### What is expected
Reproduce every record below exactly as written, but leave out any pictures.

### Data extract
— START —
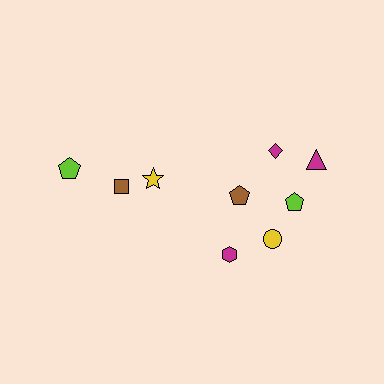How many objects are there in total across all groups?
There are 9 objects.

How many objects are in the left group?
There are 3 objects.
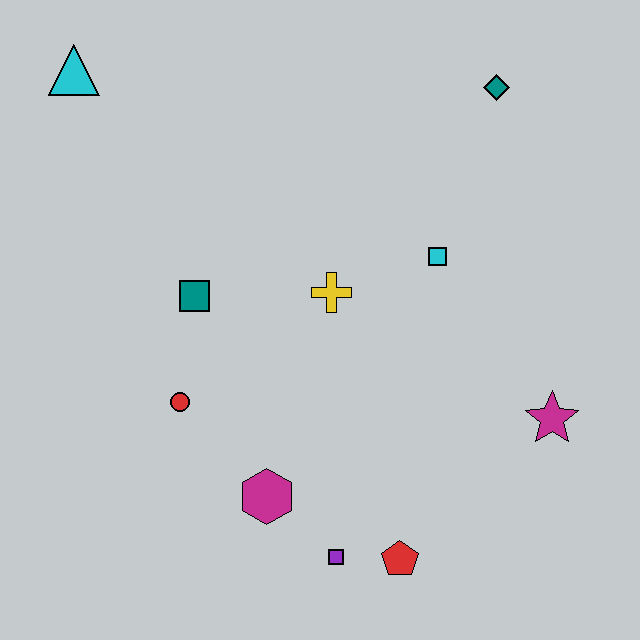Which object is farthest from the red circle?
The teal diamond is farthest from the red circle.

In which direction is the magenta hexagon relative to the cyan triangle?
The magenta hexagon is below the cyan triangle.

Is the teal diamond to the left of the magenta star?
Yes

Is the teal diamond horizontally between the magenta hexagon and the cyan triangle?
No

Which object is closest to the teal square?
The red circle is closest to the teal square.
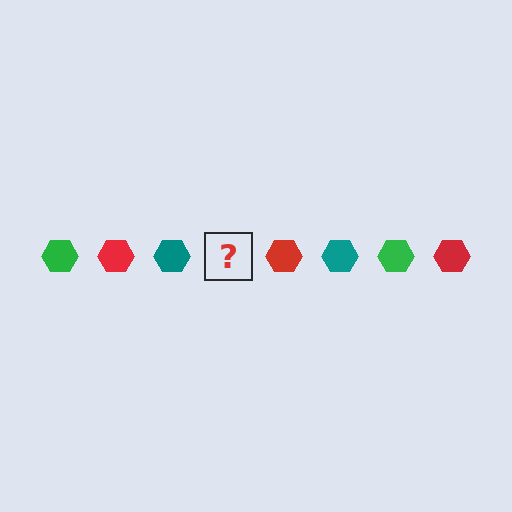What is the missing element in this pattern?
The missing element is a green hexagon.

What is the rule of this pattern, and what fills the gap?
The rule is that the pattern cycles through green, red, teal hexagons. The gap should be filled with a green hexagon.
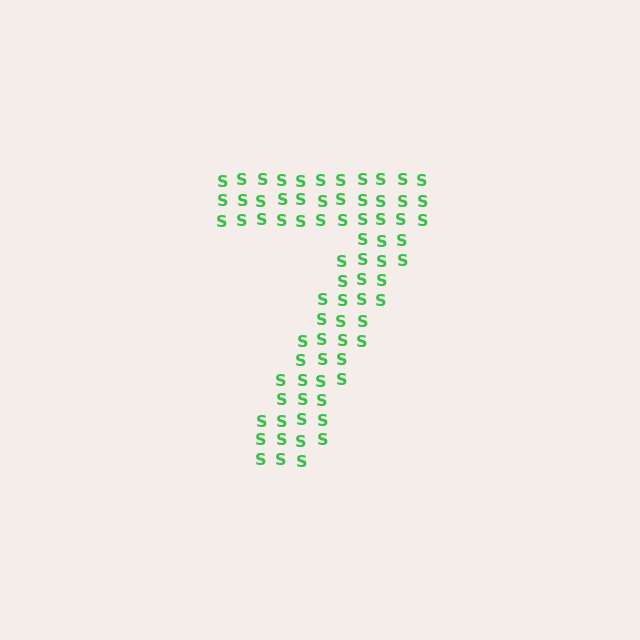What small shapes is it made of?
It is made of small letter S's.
— END —
### Result for this task
How many objects are there in total across all groups?
There are 9 objects.

How many objects are in the left group?
There are 3 objects.
Which object is farthest from the red circle?
The teal diamond is farthest from the red circle.

In which direction is the magenta hexagon relative to the cyan triangle?
The magenta hexagon is below the cyan triangle.

Is the teal diamond to the left of the magenta star?
Yes

Is the teal diamond horizontally between the magenta hexagon and the cyan triangle?
No

Which object is closest to the teal square?
The red circle is closest to the teal square.
What is the missing element in this pattern?
The missing element is a green hexagon.

What is the rule of this pattern, and what fills the gap?
The rule is that the pattern cycles through green, red, teal hexagons. The gap should be filled with a green hexagon.
What small shapes is it made of?
It is made of small letter S's.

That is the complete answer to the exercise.